*STATED GOAL*
Copy out the listing that follows exactly, dropping every picture.

----

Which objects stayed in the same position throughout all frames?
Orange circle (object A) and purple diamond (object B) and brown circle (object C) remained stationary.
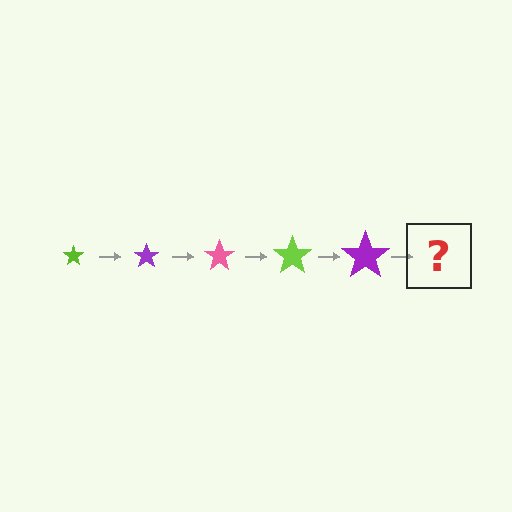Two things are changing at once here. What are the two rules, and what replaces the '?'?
The two rules are that the star grows larger each step and the color cycles through lime, purple, and pink. The '?' should be a pink star, larger than the previous one.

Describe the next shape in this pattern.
It should be a pink star, larger than the previous one.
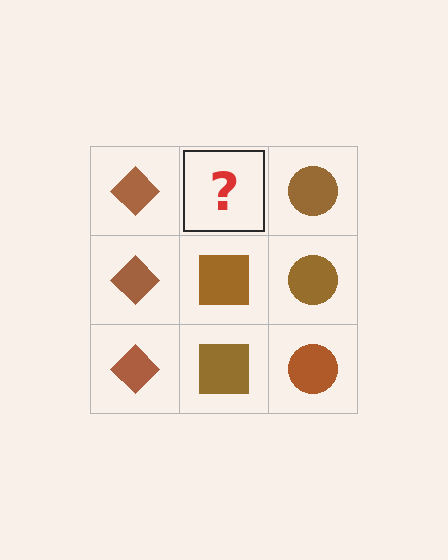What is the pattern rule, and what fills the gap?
The rule is that each column has a consistent shape. The gap should be filled with a brown square.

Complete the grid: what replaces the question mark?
The question mark should be replaced with a brown square.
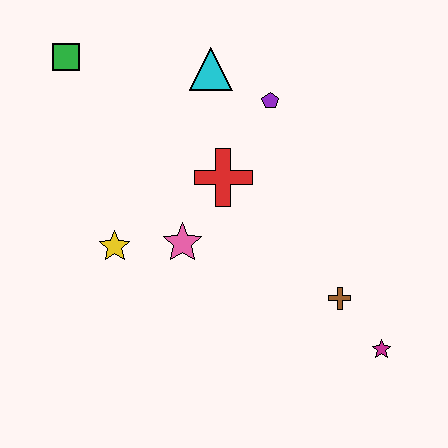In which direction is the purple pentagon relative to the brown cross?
The purple pentagon is above the brown cross.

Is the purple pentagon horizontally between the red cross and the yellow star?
No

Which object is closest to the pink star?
The yellow star is closest to the pink star.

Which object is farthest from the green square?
The magenta star is farthest from the green square.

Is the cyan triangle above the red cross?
Yes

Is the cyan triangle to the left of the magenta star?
Yes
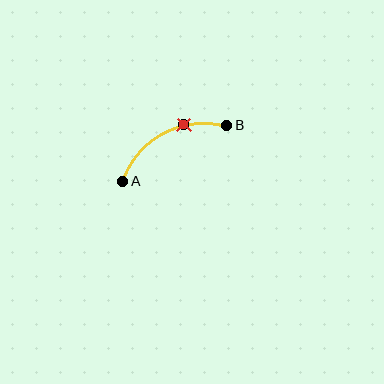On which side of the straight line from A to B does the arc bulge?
The arc bulges above the straight line connecting A and B.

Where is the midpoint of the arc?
The arc midpoint is the point on the curve farthest from the straight line joining A and B. It sits above that line.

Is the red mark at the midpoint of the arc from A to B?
No. The red mark lies on the arc but is closer to endpoint B. The arc midpoint would be at the point on the curve equidistant along the arc from both A and B.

----

*SOLUTION FOR THIS PROBLEM*
Which objects stayed in the same position throughout all frames?
Orange circle (object A) and purple diamond (object B) and brown circle (object C) remained stationary.
Two things are changing at once here. What are the two rules, and what replaces the '?'?
The two rules are that the star grows larger each step and the color cycles through lime, purple, and pink. The '?' should be a pink star, larger than the previous one.

Describe the next shape in this pattern.
It should be a pink star, larger than the previous one.
What is the pattern rule, and what fills the gap?
The rule is that each column has a consistent shape. The gap should be filled with a brown square.

Complete the grid: what replaces the question mark?
The question mark should be replaced with a brown square.
In which direction is the purple pentagon relative to the brown cross?
The purple pentagon is above the brown cross.

Is the purple pentagon horizontally between the red cross and the yellow star?
No

Which object is closest to the pink star?
The yellow star is closest to the pink star.

Which object is farthest from the green square?
The magenta star is farthest from the green square.

Is the cyan triangle above the red cross?
Yes

Is the cyan triangle to the left of the magenta star?
Yes
On which side of the straight line from A to B does the arc bulge?
The arc bulges above the straight line connecting A and B.

Where is the midpoint of the arc?
The arc midpoint is the point on the curve farthest from the straight line joining A and B. It sits above that line.

Is the red mark at the midpoint of the arc from A to B?
No. The red mark lies on the arc but is closer to endpoint B. The arc midpoint would be at the point on the curve equidistant along the arc from both A and B.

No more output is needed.